Repeat exactly the lines from the line with "Which cluster is" to the line with "[Two images are shown]", including both, and leave out any pictures.

───── RECORDS FOR THE TASK

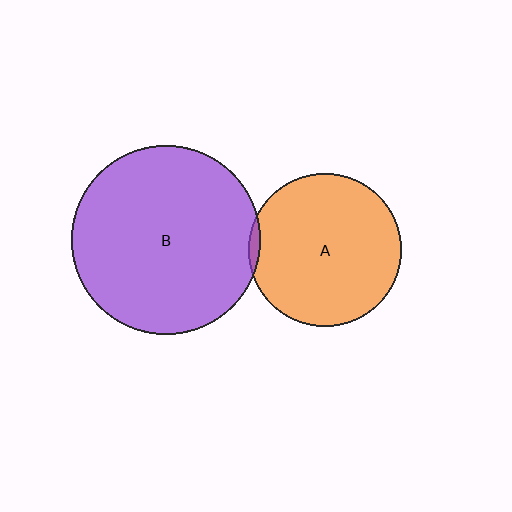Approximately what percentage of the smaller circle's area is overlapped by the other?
Approximately 5%.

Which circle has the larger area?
Circle B (purple).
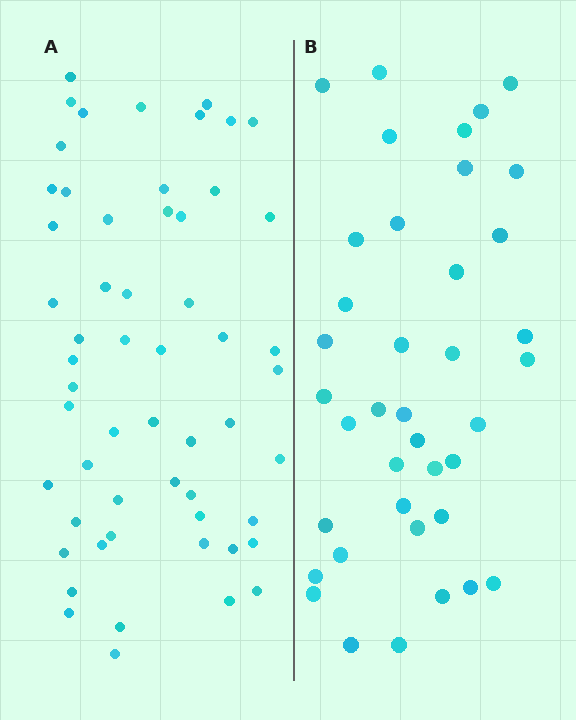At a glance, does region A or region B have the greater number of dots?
Region A (the left region) has more dots.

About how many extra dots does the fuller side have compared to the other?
Region A has approximately 15 more dots than region B.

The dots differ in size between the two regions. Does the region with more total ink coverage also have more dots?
No. Region B has more total ink coverage because its dots are larger, but region A actually contains more individual dots. Total area can be misleading — the number of items is what matters here.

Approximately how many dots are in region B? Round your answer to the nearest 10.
About 40 dots. (The exact count is 39, which rounds to 40.)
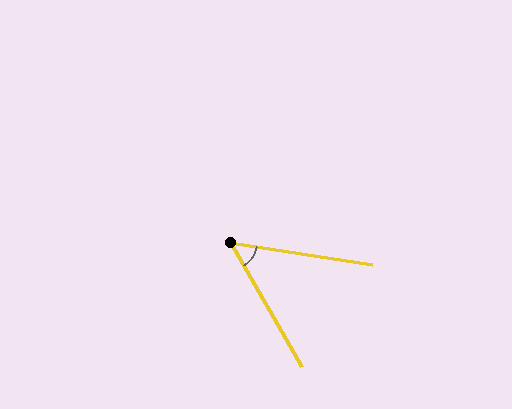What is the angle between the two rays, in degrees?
Approximately 52 degrees.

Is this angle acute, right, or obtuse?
It is acute.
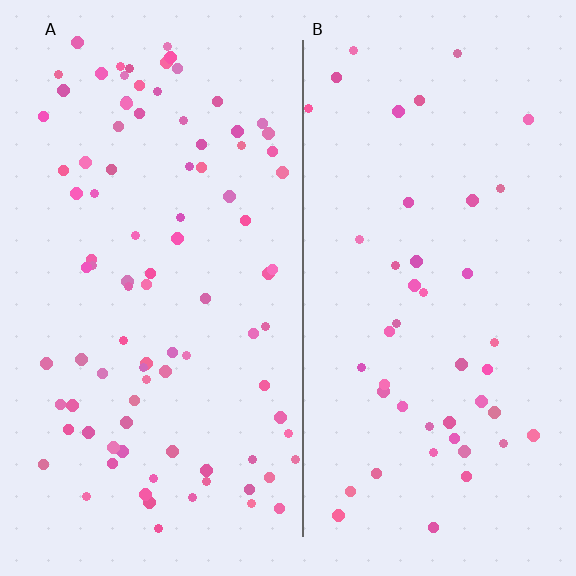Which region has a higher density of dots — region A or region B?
A (the left).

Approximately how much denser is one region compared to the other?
Approximately 2.0× — region A over region B.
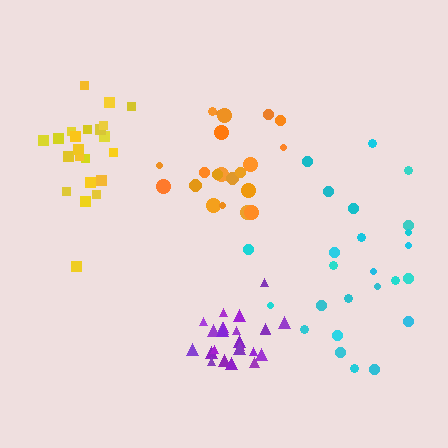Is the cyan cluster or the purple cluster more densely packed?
Purple.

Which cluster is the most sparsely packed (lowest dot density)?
Cyan.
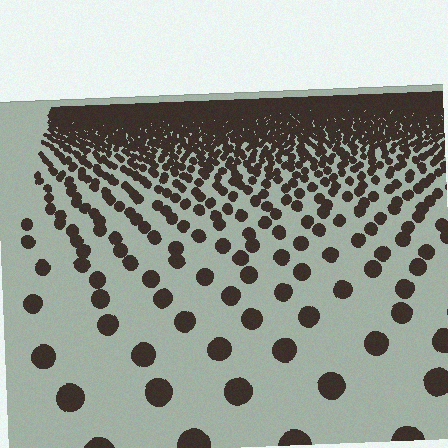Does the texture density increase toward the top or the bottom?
Density increases toward the top.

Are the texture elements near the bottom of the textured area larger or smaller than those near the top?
Larger. Near the bottom, elements are closer to the viewer and appear at a bigger on-screen size.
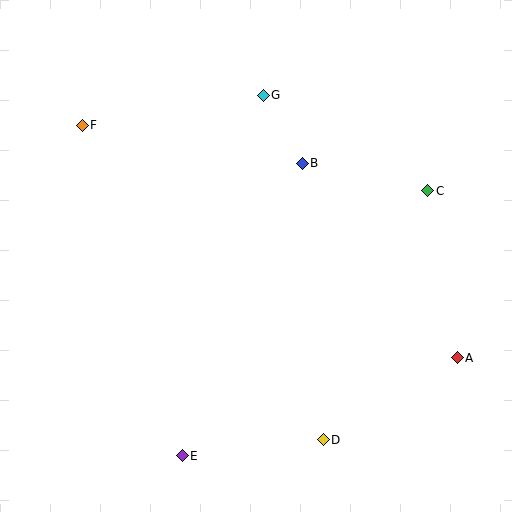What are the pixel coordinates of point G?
Point G is at (263, 95).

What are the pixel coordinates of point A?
Point A is at (457, 358).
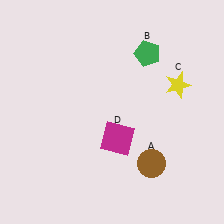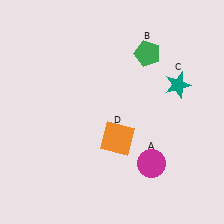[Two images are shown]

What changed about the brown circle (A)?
In Image 1, A is brown. In Image 2, it changed to magenta.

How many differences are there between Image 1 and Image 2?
There are 3 differences between the two images.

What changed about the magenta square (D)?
In Image 1, D is magenta. In Image 2, it changed to orange.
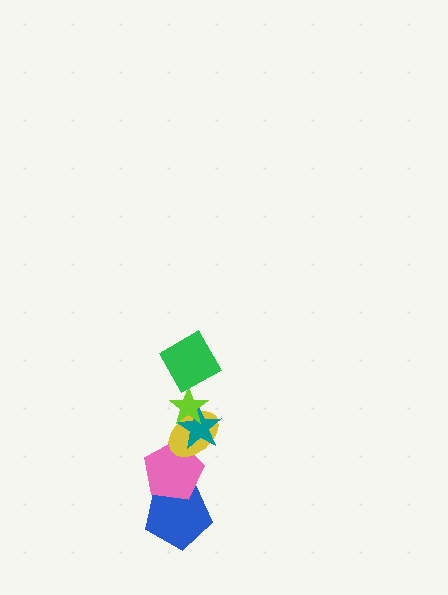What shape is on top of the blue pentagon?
The pink pentagon is on top of the blue pentagon.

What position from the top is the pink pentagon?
The pink pentagon is 5th from the top.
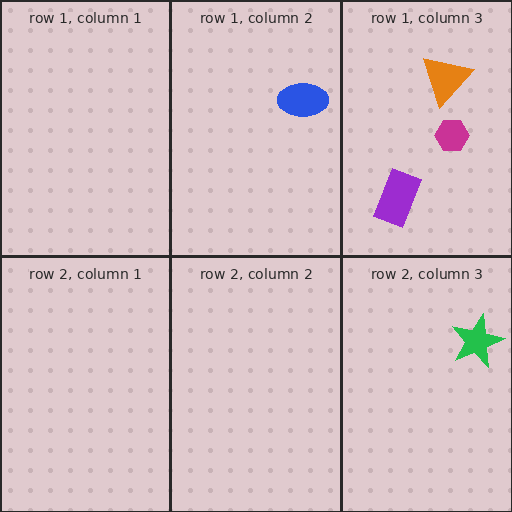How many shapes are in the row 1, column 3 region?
3.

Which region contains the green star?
The row 2, column 3 region.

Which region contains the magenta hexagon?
The row 1, column 3 region.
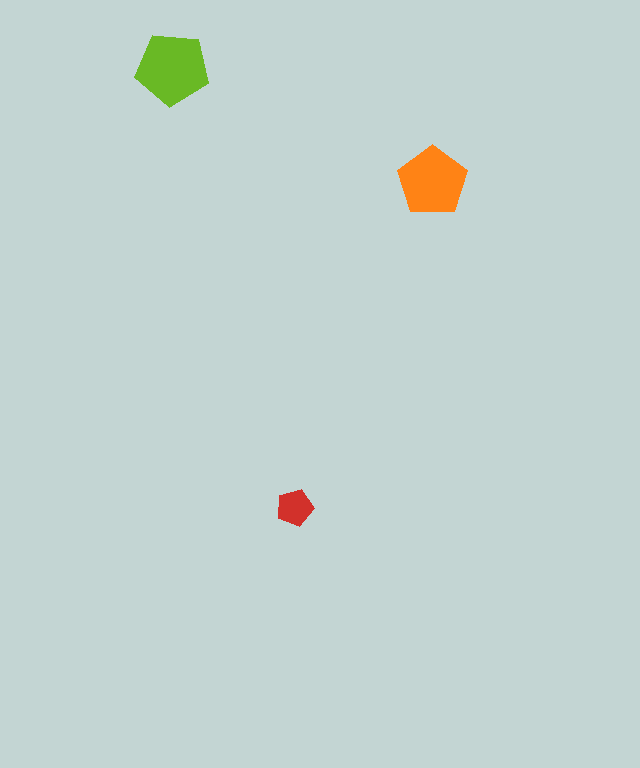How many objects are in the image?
There are 3 objects in the image.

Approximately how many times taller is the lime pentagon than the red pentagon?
About 2 times taller.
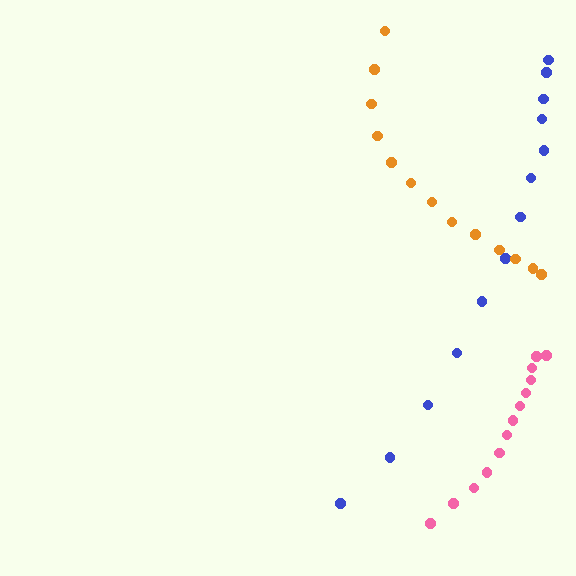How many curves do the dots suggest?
There are 3 distinct paths.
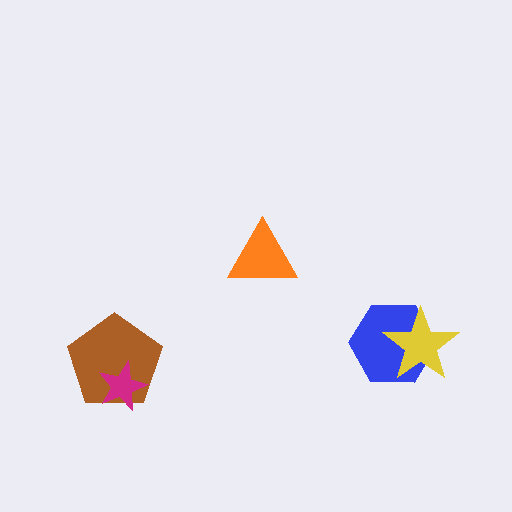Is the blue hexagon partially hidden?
Yes, it is partially covered by another shape.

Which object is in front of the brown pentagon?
The magenta star is in front of the brown pentagon.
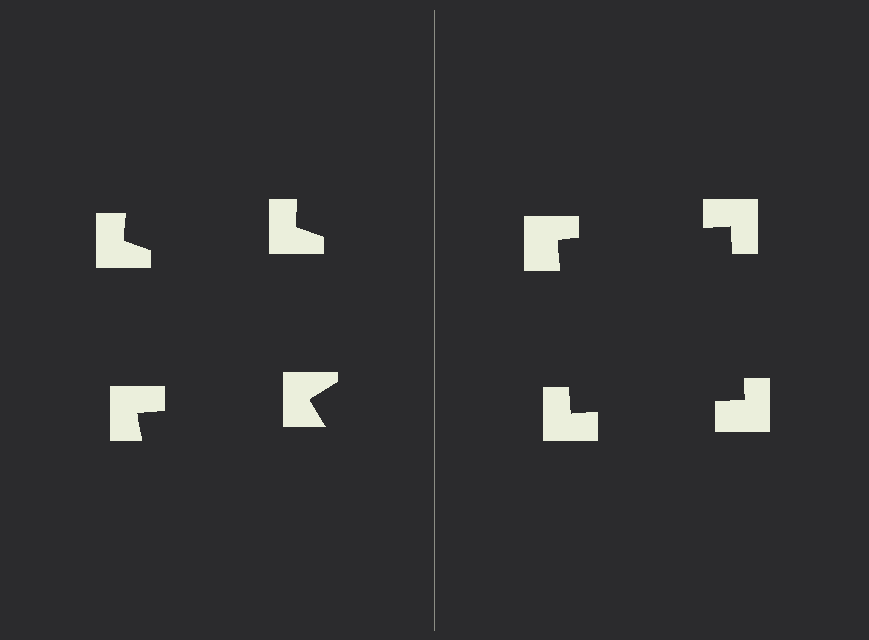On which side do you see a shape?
An illusory square appears on the right side. On the left side the wedge cuts are rotated, so no coherent shape forms.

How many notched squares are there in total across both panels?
8 — 4 on each side.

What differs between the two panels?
The notched squares are positioned identically on both sides; only the wedge orientations differ. On the right they align to a square; on the left they are misaligned.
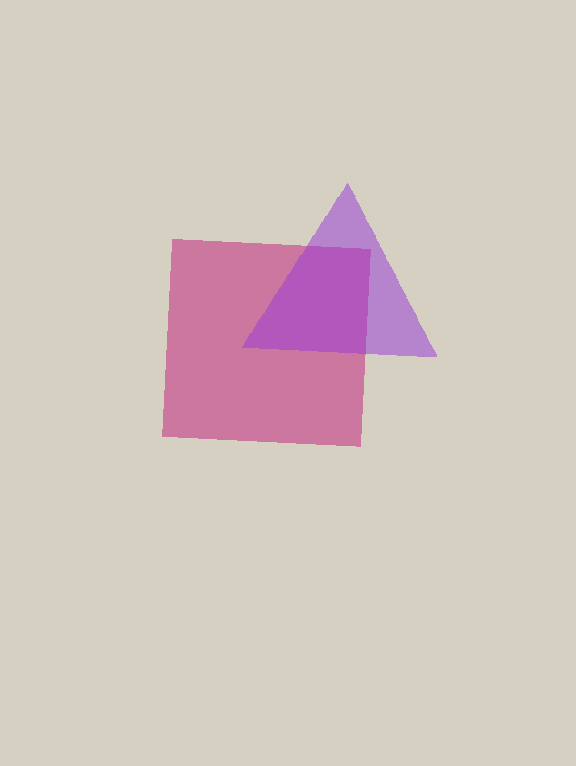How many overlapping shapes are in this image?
There are 2 overlapping shapes in the image.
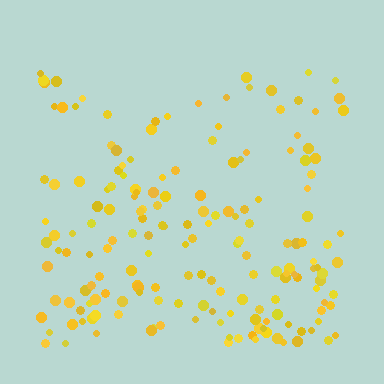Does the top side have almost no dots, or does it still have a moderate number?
Still a moderate number, just noticeably fewer than the bottom.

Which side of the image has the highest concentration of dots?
The bottom.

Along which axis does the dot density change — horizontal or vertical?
Vertical.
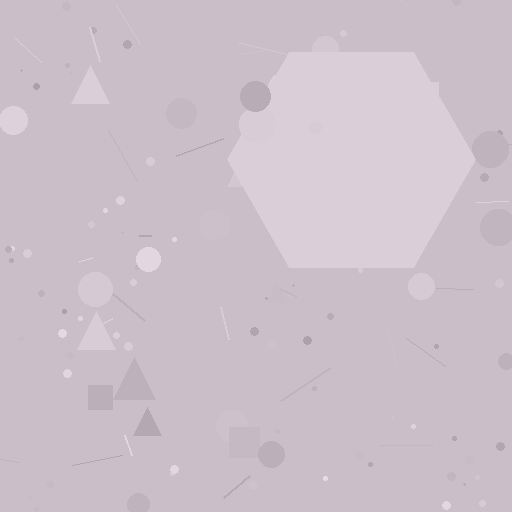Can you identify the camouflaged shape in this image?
The camouflaged shape is a hexagon.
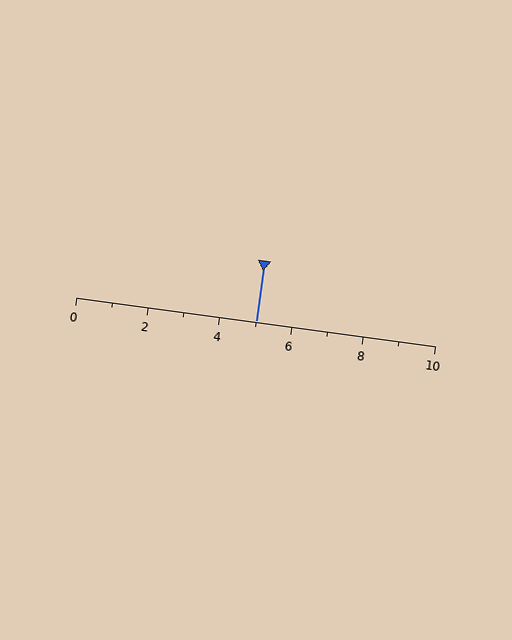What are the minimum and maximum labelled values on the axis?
The axis runs from 0 to 10.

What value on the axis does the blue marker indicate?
The marker indicates approximately 5.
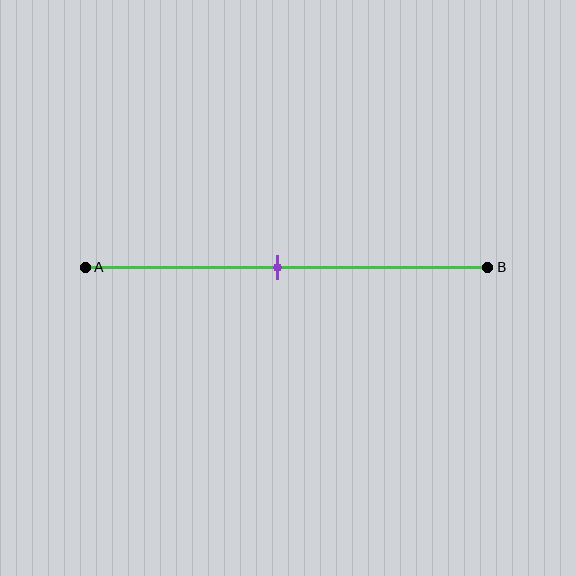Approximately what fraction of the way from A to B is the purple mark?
The purple mark is approximately 50% of the way from A to B.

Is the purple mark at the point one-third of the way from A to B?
No, the mark is at about 50% from A, not at the 33% one-third point.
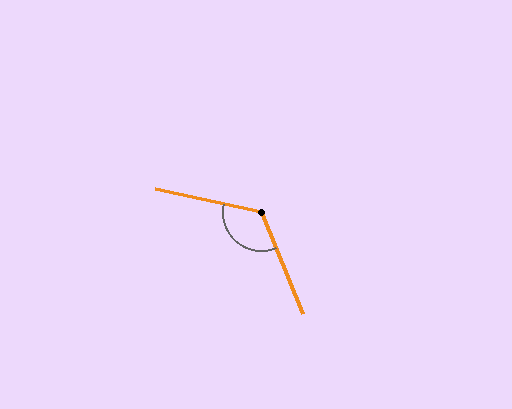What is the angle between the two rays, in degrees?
Approximately 125 degrees.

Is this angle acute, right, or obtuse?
It is obtuse.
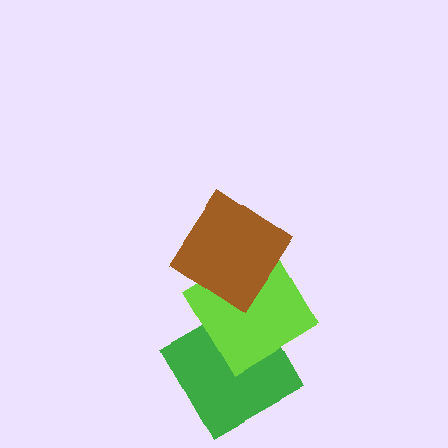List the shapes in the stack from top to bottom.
From top to bottom: the brown diamond, the lime diamond, the green square.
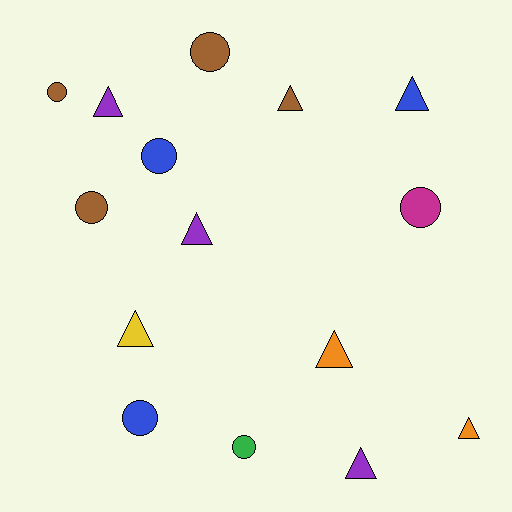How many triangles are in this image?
There are 8 triangles.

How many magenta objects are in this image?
There is 1 magenta object.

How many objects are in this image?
There are 15 objects.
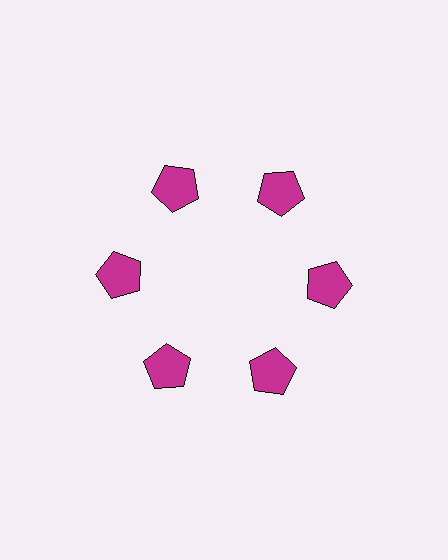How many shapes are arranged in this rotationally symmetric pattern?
There are 6 shapes, arranged in 6 groups of 1.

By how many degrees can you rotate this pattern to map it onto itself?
The pattern maps onto itself every 60 degrees of rotation.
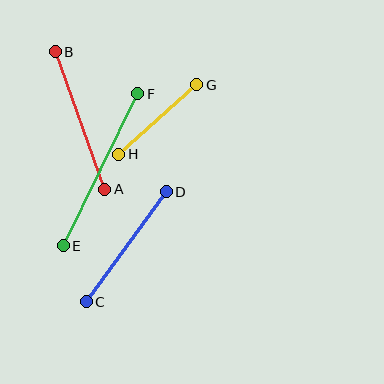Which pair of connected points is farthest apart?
Points E and F are farthest apart.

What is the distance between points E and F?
The distance is approximately 169 pixels.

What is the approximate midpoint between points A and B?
The midpoint is at approximately (80, 121) pixels.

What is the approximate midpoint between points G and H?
The midpoint is at approximately (158, 120) pixels.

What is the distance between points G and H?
The distance is approximately 104 pixels.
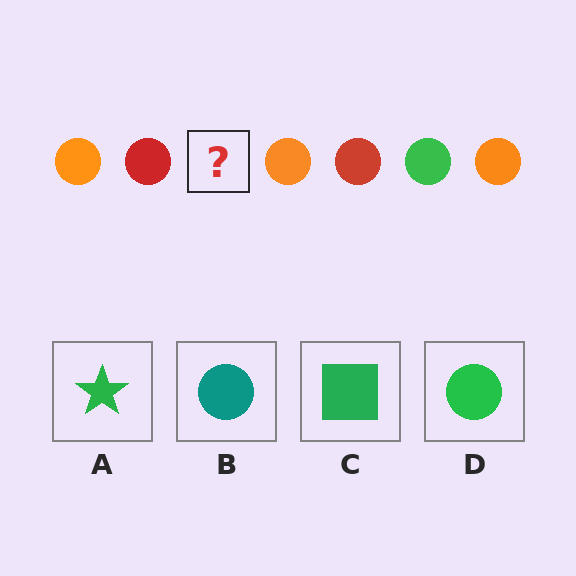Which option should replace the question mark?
Option D.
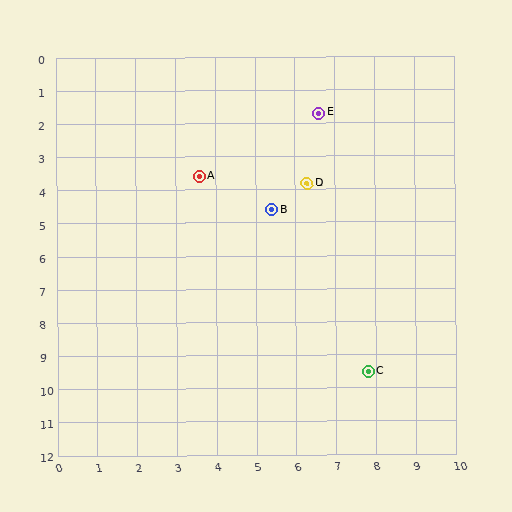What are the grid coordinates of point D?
Point D is at approximately (6.3, 3.8).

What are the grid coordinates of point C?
Point C is at approximately (7.8, 9.5).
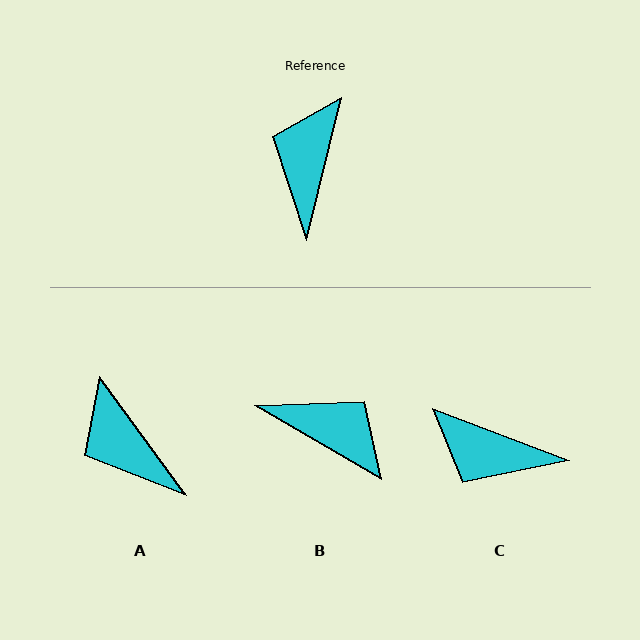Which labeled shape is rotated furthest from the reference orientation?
B, about 107 degrees away.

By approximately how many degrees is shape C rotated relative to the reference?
Approximately 83 degrees counter-clockwise.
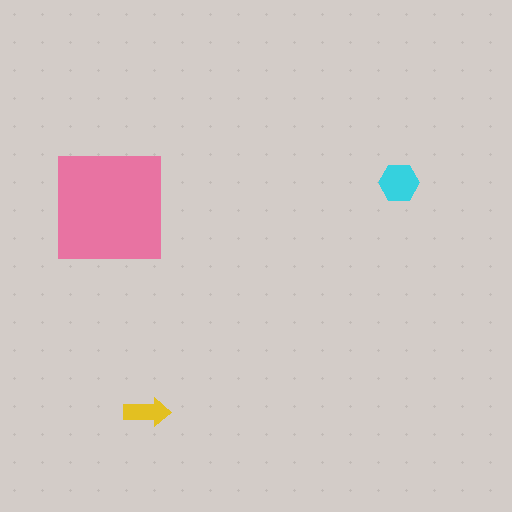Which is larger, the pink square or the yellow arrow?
The pink square.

──────────

EXPECTED OUTPUT:
Which cluster is the most sparsely packed (lowest dot density)?
Cyan.
Does the texture density increase toward the top or the bottom?
Density increases toward the top.

Are the texture elements near the bottom of the textured area larger or smaller than those near the top?
Larger. Near the bottom, elements are closer to the viewer and appear at a bigger on-screen size.
What are the pixel coordinates of point G?
Point G is at (263, 95).

What are the pixel coordinates of point A?
Point A is at (457, 358).
[Two images are shown]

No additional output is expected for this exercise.